* Stated exercise *
Copy each line of the data below without changing a single character.

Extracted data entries
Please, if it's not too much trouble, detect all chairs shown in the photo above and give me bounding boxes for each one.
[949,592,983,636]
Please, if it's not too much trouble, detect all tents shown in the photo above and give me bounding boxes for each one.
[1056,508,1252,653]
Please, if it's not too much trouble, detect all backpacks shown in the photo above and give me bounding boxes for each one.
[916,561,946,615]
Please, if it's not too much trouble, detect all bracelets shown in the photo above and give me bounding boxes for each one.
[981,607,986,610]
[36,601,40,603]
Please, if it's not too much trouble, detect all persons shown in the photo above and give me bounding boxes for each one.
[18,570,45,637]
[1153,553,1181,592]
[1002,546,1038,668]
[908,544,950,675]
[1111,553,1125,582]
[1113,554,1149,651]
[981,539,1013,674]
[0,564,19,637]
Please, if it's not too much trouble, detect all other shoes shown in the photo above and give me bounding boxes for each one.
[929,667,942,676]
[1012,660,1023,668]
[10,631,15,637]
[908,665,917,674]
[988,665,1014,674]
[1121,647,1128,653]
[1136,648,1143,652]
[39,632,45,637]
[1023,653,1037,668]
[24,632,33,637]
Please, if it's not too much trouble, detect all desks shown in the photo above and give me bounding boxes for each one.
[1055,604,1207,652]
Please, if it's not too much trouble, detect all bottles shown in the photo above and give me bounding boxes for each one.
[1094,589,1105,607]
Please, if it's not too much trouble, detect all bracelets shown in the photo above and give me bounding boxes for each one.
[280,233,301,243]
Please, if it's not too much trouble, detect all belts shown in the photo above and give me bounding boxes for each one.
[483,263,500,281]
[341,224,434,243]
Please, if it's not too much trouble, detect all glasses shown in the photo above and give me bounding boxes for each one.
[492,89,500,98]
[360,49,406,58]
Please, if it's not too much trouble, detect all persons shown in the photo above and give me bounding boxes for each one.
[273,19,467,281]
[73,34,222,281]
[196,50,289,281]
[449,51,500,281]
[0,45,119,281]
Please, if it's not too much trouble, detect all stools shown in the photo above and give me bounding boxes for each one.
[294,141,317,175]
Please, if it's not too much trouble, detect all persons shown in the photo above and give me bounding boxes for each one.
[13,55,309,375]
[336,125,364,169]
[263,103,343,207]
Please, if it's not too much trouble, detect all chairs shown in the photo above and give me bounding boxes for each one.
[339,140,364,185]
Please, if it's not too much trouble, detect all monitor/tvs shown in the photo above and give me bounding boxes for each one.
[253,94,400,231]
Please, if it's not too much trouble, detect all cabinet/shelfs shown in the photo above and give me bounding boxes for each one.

* Full solution *
Please, if it's not too much trouble, detect all chairs shown in the photo above and give me bounding boxes for each one.
[949,592,983,636]
Please, if it's not too much trouble, detect all tents shown in the photo above and give me bounding boxes for each one.
[1056,508,1252,653]
Please, if it's not too much trouble, detect all backpacks shown in the photo above and give me bounding boxes for each one.
[916,561,946,615]
Please, if it's not too much trouble, detect all bracelets shown in the photo above and give me bounding boxes for each one.
[981,607,986,610]
[36,601,40,603]
Please, if it's not too much trouble, detect all persons shown in the photo above and give me bounding boxes for each one.
[18,570,45,637]
[1153,553,1181,592]
[1002,546,1038,668]
[908,544,950,675]
[1111,553,1125,582]
[1113,554,1149,651]
[981,539,1013,674]
[0,564,19,637]
Please, if it's not too much trouble, detect all other shoes shown in the photo above and give me bounding boxes for each one.
[929,667,942,676]
[1012,660,1023,668]
[10,631,15,637]
[908,665,917,674]
[988,665,1014,674]
[1121,647,1128,653]
[1136,648,1143,652]
[39,632,45,637]
[1023,653,1037,668]
[24,632,33,637]
Please, if it's not too much trouble, detect all desks shown in the photo above and give me bounding boxes for each one.
[1055,604,1207,652]
Please, if it's not too much trouble, detect all bottles shown in the photo above and give me bounding boxes for each one.
[1094,589,1105,607]
Please, if it's not too much trouble, detect all bracelets shown in the photo above and give me bounding boxes for each one.
[280,233,301,243]
Please, if it's not too much trouble, detect all belts shown in the photo above and give me bounding boxes for each one.
[483,263,500,281]
[341,224,434,243]
Please, if it's not too much trouble, detect all glasses shown in the photo above and give me bounding boxes for each one.
[492,89,500,98]
[360,49,406,58]
Please, if it's not too much trouble, detect all persons shown in the photo above and give me bounding boxes for each one.
[273,19,467,281]
[73,34,222,281]
[196,50,289,281]
[449,51,500,281]
[0,45,119,281]
Please, if it's not too much trouble, detect all stools shown in the photo above and give me bounding boxes for each one.
[294,141,317,175]
Please, if it's not too much trouble, detect all persons shown in the photo above and give me bounding boxes for each one.
[13,55,309,375]
[336,125,364,169]
[263,103,343,207]
Please, if it's not too much trouble, detect all chairs shown in the photo above and give me bounding boxes for each one.
[339,140,364,185]
Please, if it's not too much trouble, detect all monitor/tvs shown in the photo above and give me bounding boxes for each one.
[253,94,400,231]
Please, if it's not too much trouble, detect all cabinet/shelfs shown in the photo above and give me bounding boxes for each one.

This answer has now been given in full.